■ Problem
Print the entries that appear below, exactly as written and without their pictures.

[Questions about pictured shapes]
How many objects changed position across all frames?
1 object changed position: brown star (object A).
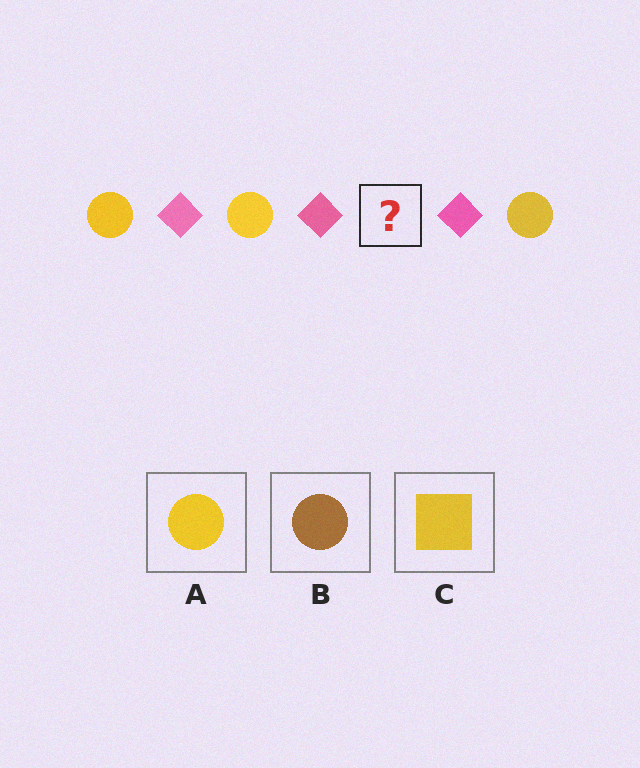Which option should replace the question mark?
Option A.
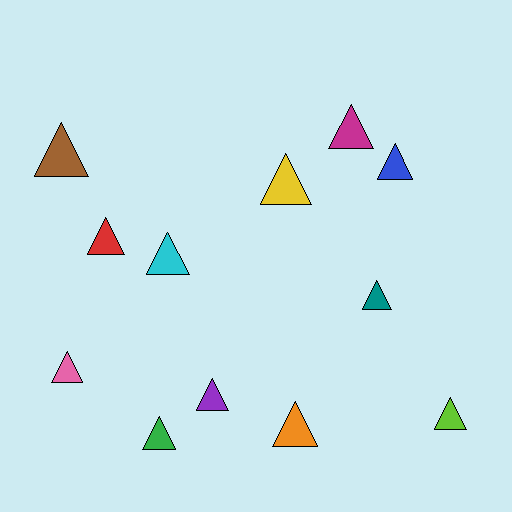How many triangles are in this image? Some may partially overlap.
There are 12 triangles.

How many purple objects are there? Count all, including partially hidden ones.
There is 1 purple object.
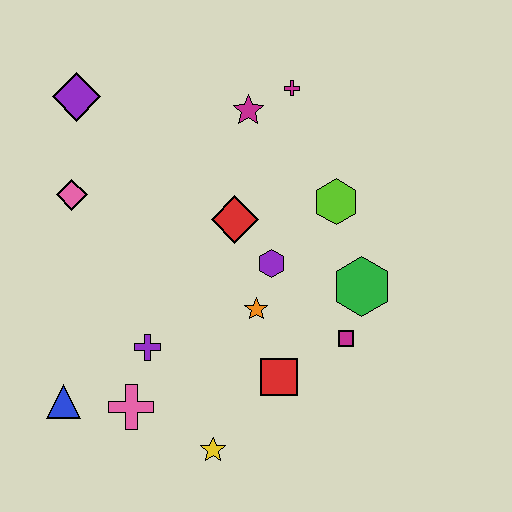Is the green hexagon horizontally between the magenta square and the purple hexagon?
No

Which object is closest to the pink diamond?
The purple diamond is closest to the pink diamond.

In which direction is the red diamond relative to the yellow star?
The red diamond is above the yellow star.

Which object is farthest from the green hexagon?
The purple diamond is farthest from the green hexagon.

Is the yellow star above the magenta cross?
No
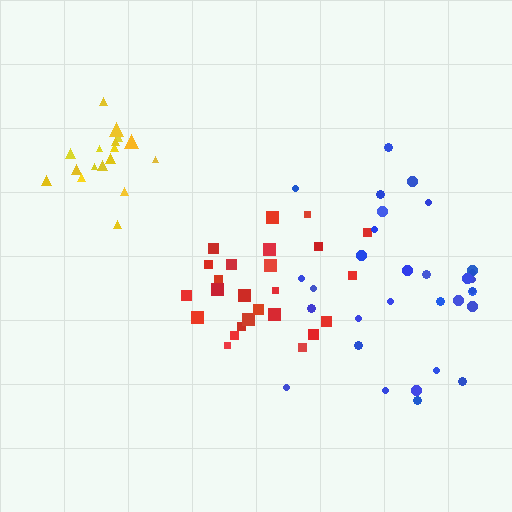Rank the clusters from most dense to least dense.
yellow, red, blue.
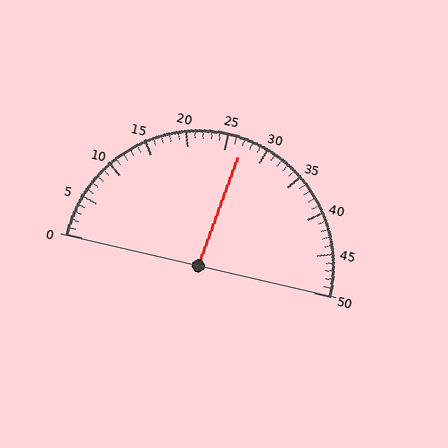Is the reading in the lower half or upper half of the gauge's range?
The reading is in the upper half of the range (0 to 50).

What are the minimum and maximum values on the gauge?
The gauge ranges from 0 to 50.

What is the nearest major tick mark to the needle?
The nearest major tick mark is 25.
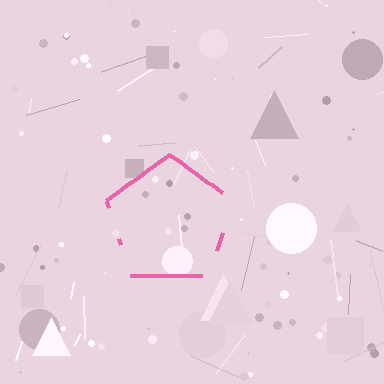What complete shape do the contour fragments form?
The contour fragments form a pentagon.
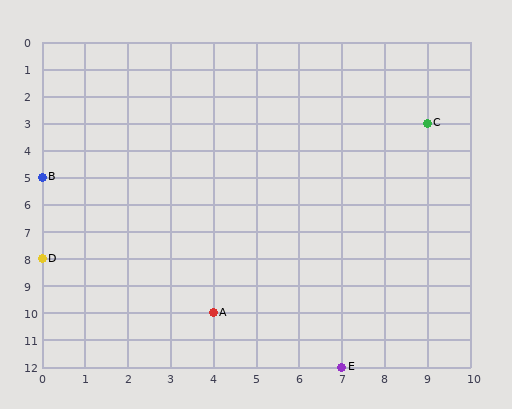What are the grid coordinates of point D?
Point D is at grid coordinates (0, 8).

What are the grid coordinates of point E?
Point E is at grid coordinates (7, 12).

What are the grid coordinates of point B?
Point B is at grid coordinates (0, 5).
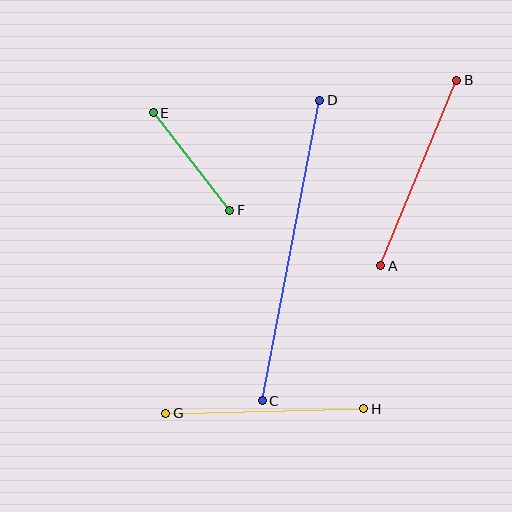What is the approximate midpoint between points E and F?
The midpoint is at approximately (191, 161) pixels.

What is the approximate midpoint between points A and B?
The midpoint is at approximately (419, 173) pixels.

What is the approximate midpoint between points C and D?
The midpoint is at approximately (291, 250) pixels.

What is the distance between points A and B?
The distance is approximately 201 pixels.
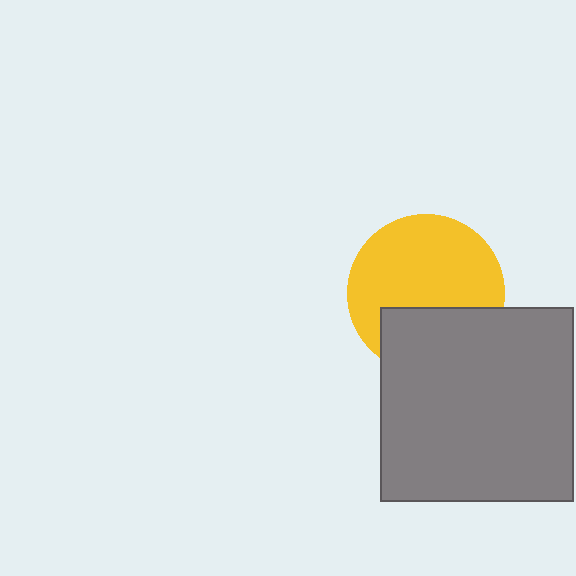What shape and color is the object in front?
The object in front is a gray square.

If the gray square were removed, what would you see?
You would see the complete yellow circle.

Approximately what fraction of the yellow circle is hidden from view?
Roughly 34% of the yellow circle is hidden behind the gray square.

■ Right answer
How many objects changed position across all frames?
1 object changed position: brown star (object A).
Which option should replace the question mark?
Option A.
How many triangles are in this image? Some may partially overlap.
There are 12 triangles.

How many purple objects are there? Count all, including partially hidden ones.
There is 1 purple object.
Is the green hexagon horizontally between the magenta square and the purple hexagon?
No

Which object is closest to the pink diamond?
The purple diamond is closest to the pink diamond.

In which direction is the red diamond relative to the yellow star?
The red diamond is above the yellow star.

Which object is farthest from the green hexagon?
The purple diamond is farthest from the green hexagon.

Is the yellow star above the magenta cross?
No
Rank the clusters from most dense to least dense.
yellow, red, blue.
Is the reading in the lower half or upper half of the gauge's range?
The reading is in the upper half of the range (0 to 50).

What are the minimum and maximum values on the gauge?
The gauge ranges from 0 to 50.

What is the nearest major tick mark to the needle?
The nearest major tick mark is 25.
What complete shape do the contour fragments form?
The contour fragments form a pentagon.
What are the grid coordinates of point D?
Point D is at grid coordinates (0, 8).

What are the grid coordinates of point E?
Point E is at grid coordinates (7, 12).

What are the grid coordinates of point B?
Point B is at grid coordinates (0, 5).
What is the approximate midpoint between points E and F?
The midpoint is at approximately (191, 161) pixels.

What is the approximate midpoint between points A and B?
The midpoint is at approximately (419, 173) pixels.

What is the approximate midpoint between points C and D?
The midpoint is at approximately (291, 250) pixels.

What is the distance between points A and B?
The distance is approximately 201 pixels.
What shape and color is the object in front?
The object in front is a gray square.

If the gray square were removed, what would you see?
You would see the complete yellow circle.

Approximately what fraction of the yellow circle is hidden from view?
Roughly 34% of the yellow circle is hidden behind the gray square.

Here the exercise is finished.